- _Problem statement_
Every line of the records must be repeated exactly; pictures stay out.

· · · ·

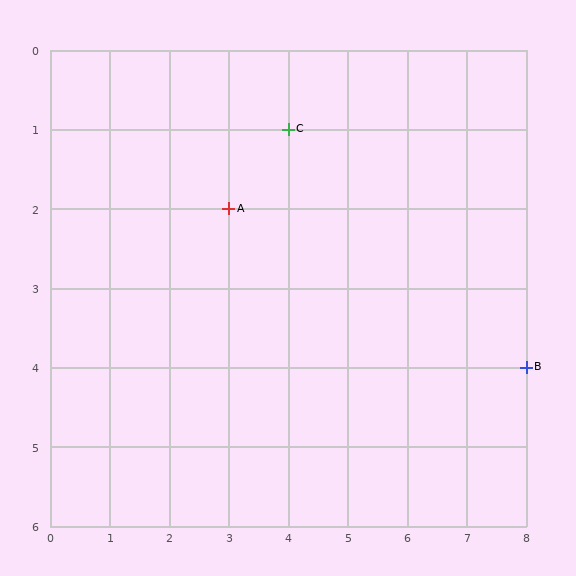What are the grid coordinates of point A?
Point A is at grid coordinates (3, 2).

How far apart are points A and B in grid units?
Points A and B are 5 columns and 2 rows apart (about 5.4 grid units diagonally).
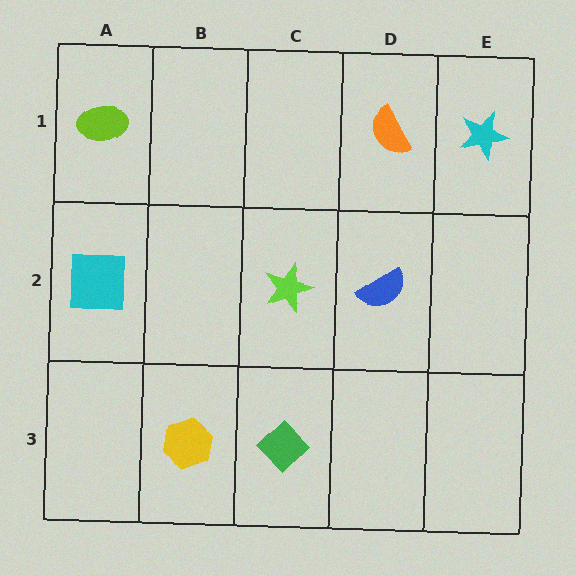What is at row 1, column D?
An orange semicircle.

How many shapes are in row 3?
2 shapes.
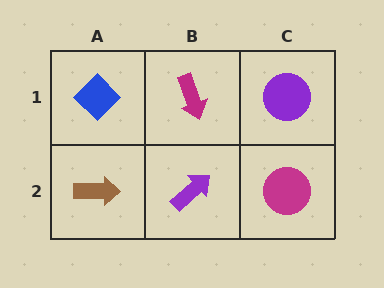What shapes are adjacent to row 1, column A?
A brown arrow (row 2, column A), a magenta arrow (row 1, column B).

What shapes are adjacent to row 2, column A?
A blue diamond (row 1, column A), a purple arrow (row 2, column B).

· · · ·

- _Task result_
What are the grid coordinates of point A?
Point A is at grid coordinates (3, 2).

How far apart are points A and B in grid units?
Points A and B are 5 columns and 2 rows apart (about 5.4 grid units diagonally).
What is at row 1, column D?
An orange semicircle.

How many shapes are in row 3?
2 shapes.
What shapes are adjacent to row 1, column A?
A brown arrow (row 2, column A), a magenta arrow (row 1, column B).

What shapes are adjacent to row 2, column A?
A blue diamond (row 1, column A), a purple arrow (row 2, column B).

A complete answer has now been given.